### Task prompt
Repeat the records below exactly, leaving out every picture.

### Working data
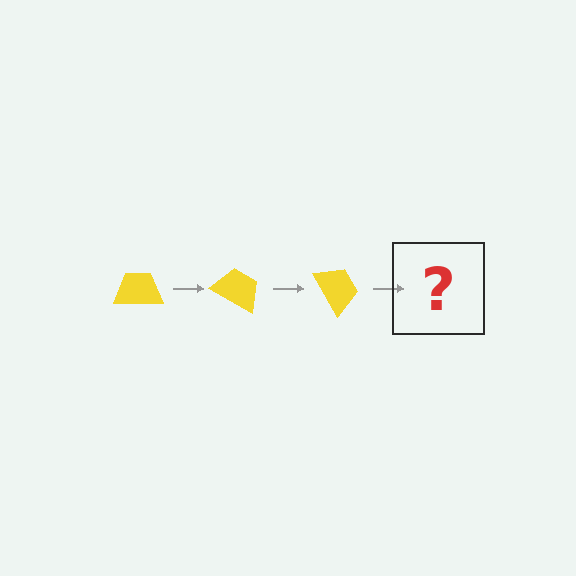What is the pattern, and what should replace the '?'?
The pattern is that the trapezoid rotates 30 degrees clockwise each step. The '?' should be a yellow trapezoid rotated 90 degrees clockwise.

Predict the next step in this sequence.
The next step is a yellow trapezoid rotated 90 degrees clockwise.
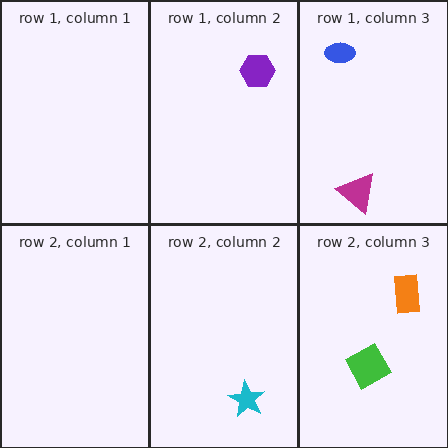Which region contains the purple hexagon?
The row 1, column 2 region.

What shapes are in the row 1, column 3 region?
The magenta triangle, the blue ellipse.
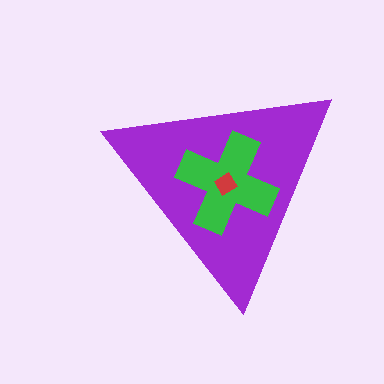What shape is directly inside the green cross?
The red diamond.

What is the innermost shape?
The red diamond.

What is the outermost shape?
The purple triangle.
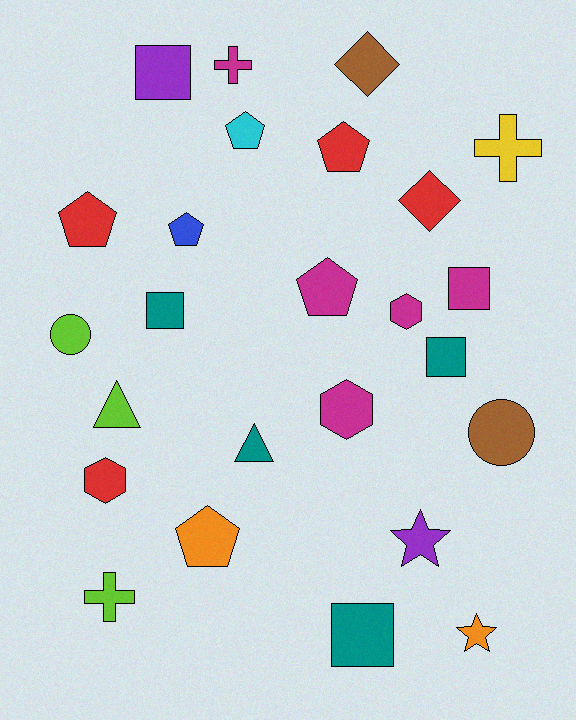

### Task solution
What is the pattern, and what should replace the '?'?
The pattern is that the trapezoid rotates 30 degrees clockwise each step. The '?' should be a yellow trapezoid rotated 90 degrees clockwise.

Predict the next step in this sequence.
The next step is a yellow trapezoid rotated 90 degrees clockwise.
Which region contains the purple hexagon?
The row 1, column 2 region.

What shapes are in the row 1, column 3 region?
The magenta triangle, the blue ellipse.
What shape is directly inside the green cross?
The red diamond.

What is the innermost shape?
The red diamond.

What is the outermost shape?
The purple triangle.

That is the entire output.